Task details ▸
Reproduce all the entries precisely.

Input data ▸
+--
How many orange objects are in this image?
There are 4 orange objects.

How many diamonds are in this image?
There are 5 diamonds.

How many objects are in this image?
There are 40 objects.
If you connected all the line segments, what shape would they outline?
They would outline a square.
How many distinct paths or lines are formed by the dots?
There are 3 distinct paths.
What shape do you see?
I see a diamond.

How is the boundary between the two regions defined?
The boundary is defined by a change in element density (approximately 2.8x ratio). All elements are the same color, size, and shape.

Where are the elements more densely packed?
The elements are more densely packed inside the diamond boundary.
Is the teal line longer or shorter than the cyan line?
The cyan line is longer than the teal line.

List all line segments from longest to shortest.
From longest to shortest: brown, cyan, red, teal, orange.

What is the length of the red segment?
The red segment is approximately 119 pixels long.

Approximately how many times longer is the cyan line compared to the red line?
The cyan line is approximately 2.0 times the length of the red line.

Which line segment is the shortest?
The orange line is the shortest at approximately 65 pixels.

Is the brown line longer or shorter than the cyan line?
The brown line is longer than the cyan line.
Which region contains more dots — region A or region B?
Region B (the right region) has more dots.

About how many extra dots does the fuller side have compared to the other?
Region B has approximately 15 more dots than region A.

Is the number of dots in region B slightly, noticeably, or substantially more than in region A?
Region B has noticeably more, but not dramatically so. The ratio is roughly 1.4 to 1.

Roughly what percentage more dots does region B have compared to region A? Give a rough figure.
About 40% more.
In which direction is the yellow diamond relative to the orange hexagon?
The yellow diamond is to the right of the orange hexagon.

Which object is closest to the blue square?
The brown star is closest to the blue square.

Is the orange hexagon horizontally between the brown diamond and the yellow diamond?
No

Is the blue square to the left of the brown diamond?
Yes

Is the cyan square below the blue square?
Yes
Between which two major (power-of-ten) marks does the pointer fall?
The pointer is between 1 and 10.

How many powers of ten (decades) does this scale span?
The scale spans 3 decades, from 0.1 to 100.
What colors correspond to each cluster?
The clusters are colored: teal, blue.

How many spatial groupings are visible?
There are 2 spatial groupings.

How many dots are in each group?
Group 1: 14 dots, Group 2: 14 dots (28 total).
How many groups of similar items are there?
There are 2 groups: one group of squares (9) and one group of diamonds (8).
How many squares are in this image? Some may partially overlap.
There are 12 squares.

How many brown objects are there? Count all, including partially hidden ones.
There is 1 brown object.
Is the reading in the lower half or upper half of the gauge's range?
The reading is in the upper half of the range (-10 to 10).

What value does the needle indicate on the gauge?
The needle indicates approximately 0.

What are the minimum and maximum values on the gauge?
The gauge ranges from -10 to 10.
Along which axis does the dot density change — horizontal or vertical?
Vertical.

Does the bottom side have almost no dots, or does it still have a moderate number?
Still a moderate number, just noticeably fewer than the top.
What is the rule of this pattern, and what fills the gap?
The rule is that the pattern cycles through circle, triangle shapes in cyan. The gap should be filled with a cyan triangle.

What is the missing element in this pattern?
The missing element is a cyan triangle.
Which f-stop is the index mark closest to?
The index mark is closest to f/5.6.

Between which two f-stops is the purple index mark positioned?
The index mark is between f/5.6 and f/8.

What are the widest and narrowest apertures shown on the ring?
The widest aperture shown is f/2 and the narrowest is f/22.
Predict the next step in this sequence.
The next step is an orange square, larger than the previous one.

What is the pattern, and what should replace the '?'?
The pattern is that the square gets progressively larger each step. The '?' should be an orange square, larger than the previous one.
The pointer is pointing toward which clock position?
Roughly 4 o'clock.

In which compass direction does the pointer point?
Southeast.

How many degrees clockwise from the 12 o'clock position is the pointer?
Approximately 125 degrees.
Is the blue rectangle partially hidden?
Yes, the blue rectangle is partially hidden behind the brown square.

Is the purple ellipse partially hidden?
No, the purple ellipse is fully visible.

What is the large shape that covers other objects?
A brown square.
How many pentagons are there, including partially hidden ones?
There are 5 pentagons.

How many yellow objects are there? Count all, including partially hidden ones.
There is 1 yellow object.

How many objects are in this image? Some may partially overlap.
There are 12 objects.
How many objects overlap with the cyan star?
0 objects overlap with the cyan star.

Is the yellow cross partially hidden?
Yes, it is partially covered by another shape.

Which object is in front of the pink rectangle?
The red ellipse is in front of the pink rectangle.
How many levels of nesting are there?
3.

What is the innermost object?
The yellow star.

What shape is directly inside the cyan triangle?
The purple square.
+--
Response ▸
How many orange objects are in this image?
There are 4 orange objects.

How many diamonds are in this image?
There are 5 diamonds.

How many objects are in this image?
There are 40 objects.
If you connected all the line segments, what shape would they outline?
They would outline a square.
How many distinct paths or lines are formed by the dots?
There are 3 distinct paths.
What shape do you see?
I see a diamond.

How is the boundary between the two regions defined?
The boundary is defined by a change in element density (approximately 2.8x ratio). All elements are the same color, size, and shape.

Where are the elements more densely packed?
The elements are more densely packed inside the diamond boundary.
Is the teal line longer or shorter than the cyan line?
The cyan line is longer than the teal line.

List all line segments from longest to shortest.
From longest to shortest: brown, cyan, red, teal, orange.

What is the length of the red segment?
The red segment is approximately 119 pixels long.

Approximately how many times longer is the cyan line compared to the red line?
The cyan line is approximately 2.0 times the length of the red line.

Which line segment is the shortest?
The orange line is the shortest at approximately 65 pixels.

Is the brown line longer or shorter than the cyan line?
The brown line is longer than the cyan line.
Which region contains more dots — region A or region B?
Region B (the right region) has more dots.

About how many extra dots does the fuller side have compared to the other?
Region B has approximately 15 more dots than region A.

Is the number of dots in region B slightly, noticeably, or substantially more than in region A?
Region B has noticeably more, but not dramatically so. The ratio is roughly 1.4 to 1.

Roughly what percentage more dots does region B have compared to region A? Give a rough figure.
About 40% more.
In which direction is the yellow diamond relative to the orange hexagon?
The yellow diamond is to the right of the orange hexagon.

Which object is closest to the blue square?
The brown star is closest to the blue square.

Is the orange hexagon horizontally between the brown diamond and the yellow diamond?
No

Is the blue square to the left of the brown diamond?
Yes

Is the cyan square below the blue square?
Yes
Between which two major (power-of-ten) marks does the pointer fall?
The pointer is between 1 and 10.

How many powers of ten (decades) does this scale span?
The scale spans 3 decades, from 0.1 to 100.
What colors correspond to each cluster?
The clusters are colored: teal, blue.

How many spatial groupings are visible?
There are 2 spatial groupings.

How many dots are in each group?
Group 1: 14 dots, Group 2: 14 dots (28 total).
How many groups of similar items are there?
There are 2 groups: one group of squares (9) and one group of diamonds (8).
How many squares are in this image? Some may partially overlap.
There are 12 squares.

How many brown objects are there? Count all, including partially hidden ones.
There is 1 brown object.
Is the reading in the lower half or upper half of the gauge's range?
The reading is in the upper half of the range (-10 to 10).

What value does the needle indicate on the gauge?
The needle indicates approximately 0.

What are the minimum and maximum values on the gauge?
The gauge ranges from -10 to 10.
Along which axis does the dot density change — horizontal or vertical?
Vertical.

Does the bottom side have almost no dots, or does it still have a moderate number?
Still a moderate number, just noticeably fewer than the top.
What is the rule of this pattern, and what fills the gap?
The rule is that the pattern cycles through circle, triangle shapes in cyan. The gap should be filled with a cyan triangle.

What is the missing element in this pattern?
The missing element is a cyan triangle.
Which f-stop is the index mark closest to?
The index mark is closest to f/5.6.

Between which two f-stops is the purple index mark positioned?
The index mark is between f/5.6 and f/8.

What are the widest and narrowest apertures shown on the ring?
The widest aperture shown is f/2 and the narrowest is f/22.
Predict the next step in this sequence.
The next step is an orange square, larger than the previous one.

What is the pattern, and what should replace the '?'?
The pattern is that the square gets progressively larger each step. The '?' should be an orange square, larger than the previous one.
The pointer is pointing toward which clock position?
Roughly 4 o'clock.

In which compass direction does the pointer point?
Southeast.

How many degrees clockwise from the 12 o'clock position is the pointer?
Approximately 125 degrees.
Is the blue rectangle partially hidden?
Yes, the blue rectangle is partially hidden behind the brown square.

Is the purple ellipse partially hidden?
No, the purple ellipse is fully visible.

What is the large shape that covers other objects?
A brown square.
How many pentagons are there, including partially hidden ones?
There are 5 pentagons.

How many yellow objects are there? Count all, including partially hidden ones.
There is 1 yellow object.

How many objects are in this image? Some may partially overlap.
There are 12 objects.
How many objects overlap with the cyan star?
0 objects overlap with the cyan star.

Is the yellow cross partially hidden?
Yes, it is partially covered by another shape.

Which object is in front of the pink rectangle?
The red ellipse is in front of the pink rectangle.
How many levels of nesting are there?
3.

What is the innermost object?
The yellow star.

What shape is directly inside the cyan triangle?
The purple square.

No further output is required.